• **TASK GOAL**
Your copy of the material below should match it exactly, except that it holds no pictures.

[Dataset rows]
▼

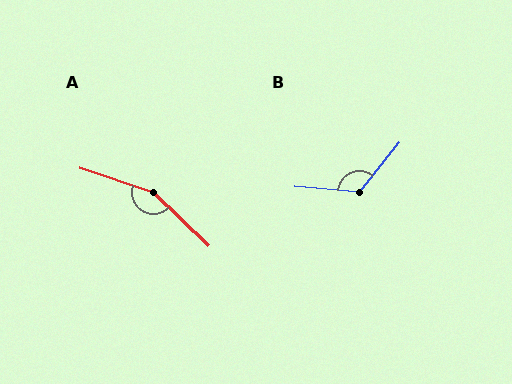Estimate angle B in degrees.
Approximately 124 degrees.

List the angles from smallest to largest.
B (124°), A (155°).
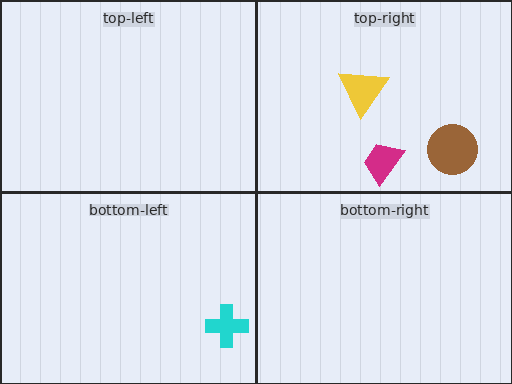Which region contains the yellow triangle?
The top-right region.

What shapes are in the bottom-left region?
The cyan cross.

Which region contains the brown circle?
The top-right region.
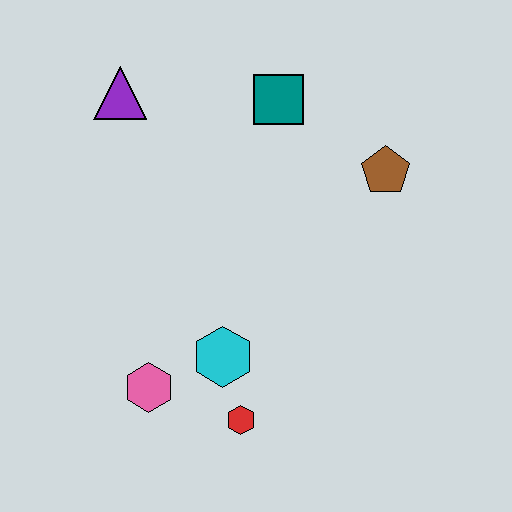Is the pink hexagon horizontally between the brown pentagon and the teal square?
No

▲

• **RESPONSE TO THE EXERCISE**
Estimate angle B in degrees.
Approximately 124 degrees.

List the angles from smallest to largest.
B (124°), A (155°).
Which region contains the yellow triangle?
The top-right region.

What shapes are in the bottom-left region?
The cyan cross.

Which region contains the brown circle?
The top-right region.
Is the pink hexagon horizontally between the brown pentagon and the teal square?
No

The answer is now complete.